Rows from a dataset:
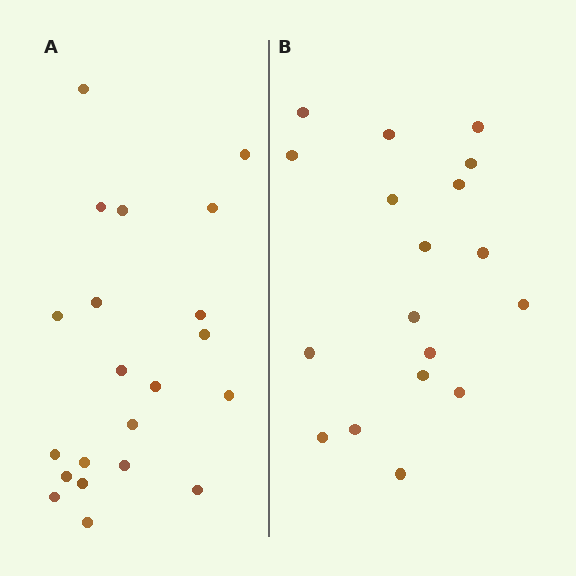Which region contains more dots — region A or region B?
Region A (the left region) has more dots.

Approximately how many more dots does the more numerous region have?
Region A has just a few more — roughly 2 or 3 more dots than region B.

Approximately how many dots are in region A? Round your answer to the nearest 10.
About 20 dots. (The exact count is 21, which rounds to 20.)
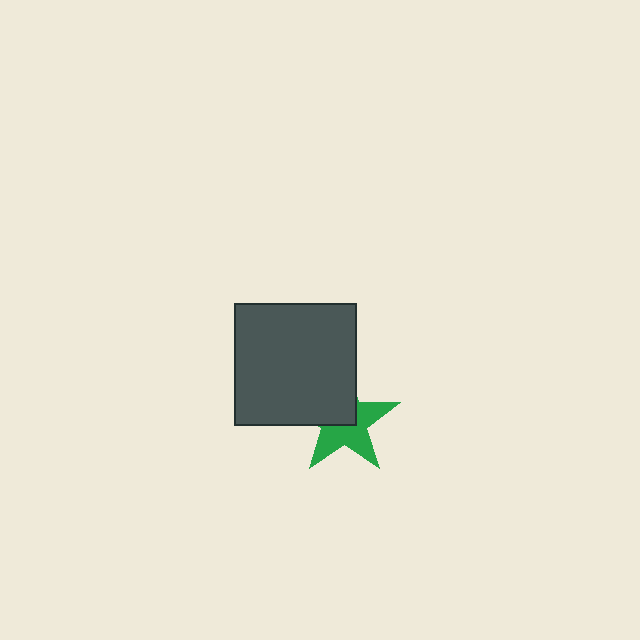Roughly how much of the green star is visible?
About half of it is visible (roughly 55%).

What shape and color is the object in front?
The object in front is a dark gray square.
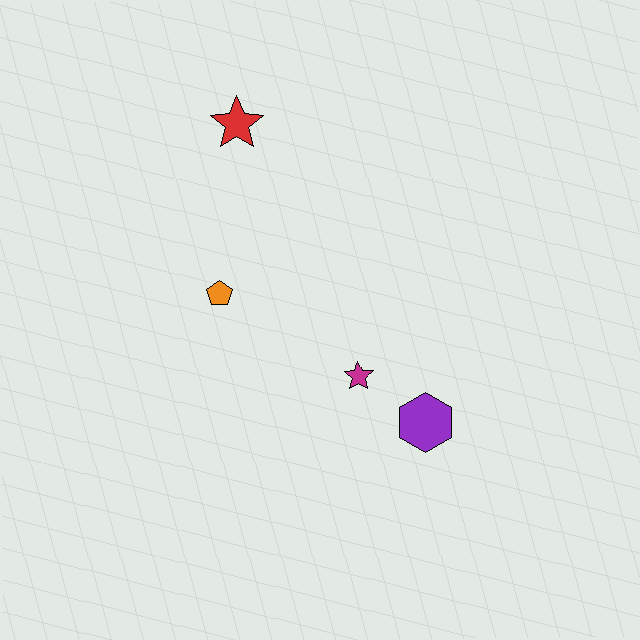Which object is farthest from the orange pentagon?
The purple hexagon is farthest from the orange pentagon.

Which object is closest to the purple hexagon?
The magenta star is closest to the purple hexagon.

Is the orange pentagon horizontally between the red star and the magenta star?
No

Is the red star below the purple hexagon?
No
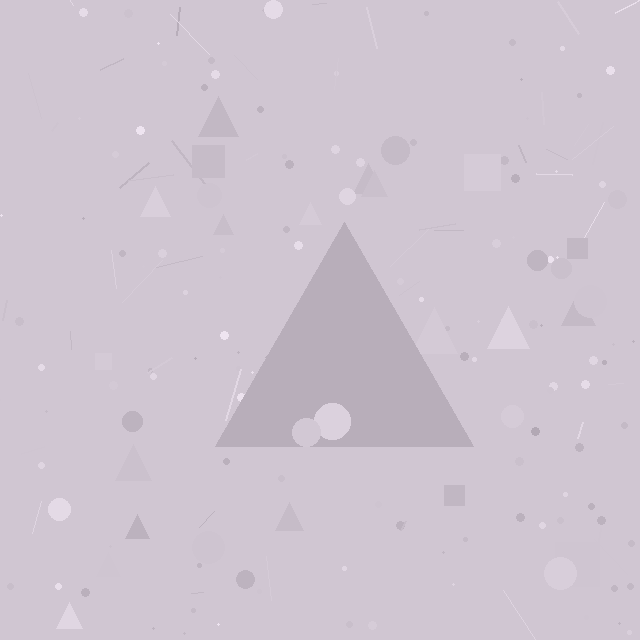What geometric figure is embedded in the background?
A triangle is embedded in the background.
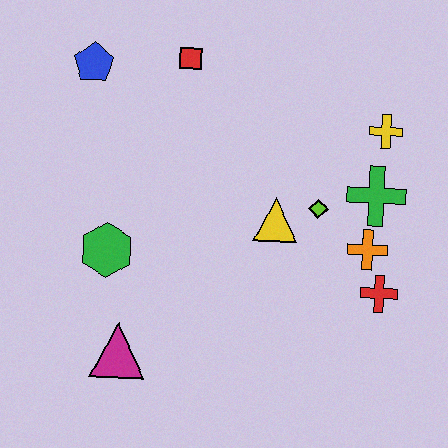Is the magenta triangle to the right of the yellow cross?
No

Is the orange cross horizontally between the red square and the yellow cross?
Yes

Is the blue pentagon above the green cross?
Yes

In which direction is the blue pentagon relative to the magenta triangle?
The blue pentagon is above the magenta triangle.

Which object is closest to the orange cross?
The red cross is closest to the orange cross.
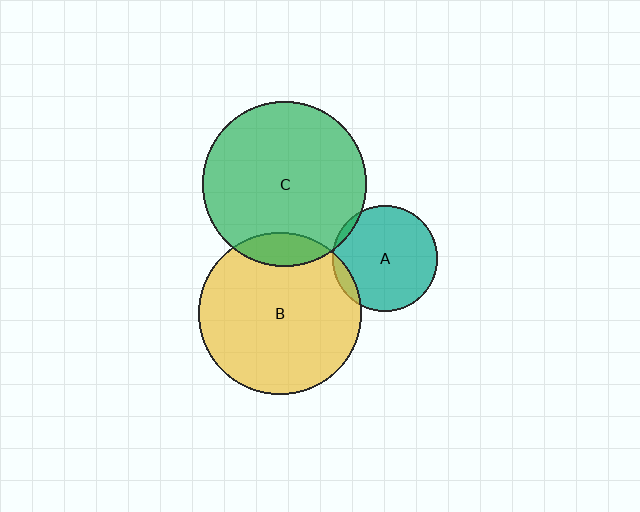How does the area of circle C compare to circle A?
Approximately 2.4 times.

Written problem: Your copy should repeat each entry above exactly but contain no pictures.

In response:
Which region contains more dots — region A or region B?
Region A (the left region) has more dots.

Approximately how many more dots does the more numerous region have?
Region A has just a few more — roughly 2 or 3 more dots than region B.

Approximately how many dots are in region A? Round your answer to the nearest 10.
About 20 dots. (The exact count is 21, which rounds to 20.)
Roughly how much of the green star is visible?
About half of it is visible (roughly 55%).

What shape and color is the object in front?
The object in front is a dark gray square.
Which object is farthest from the orange pentagon?
The purple hexagon is farthest from the orange pentagon.

Which object is closest to the purple hexagon?
The magenta star is closest to the purple hexagon.

Is the orange pentagon horizontally between the red star and the magenta star?
No

Is the red star below the purple hexagon?
No
What geometric figure is embedded in the background?
A triangle is embedded in the background.
Is the magenta triangle to the right of the yellow cross?
No

Is the orange cross horizontally between the red square and the yellow cross?
Yes

Is the blue pentagon above the green cross?
Yes

In which direction is the blue pentagon relative to the magenta triangle?
The blue pentagon is above the magenta triangle.

Which object is closest to the orange cross?
The red cross is closest to the orange cross.
How does the area of circle C compare to circle A?
Approximately 2.4 times.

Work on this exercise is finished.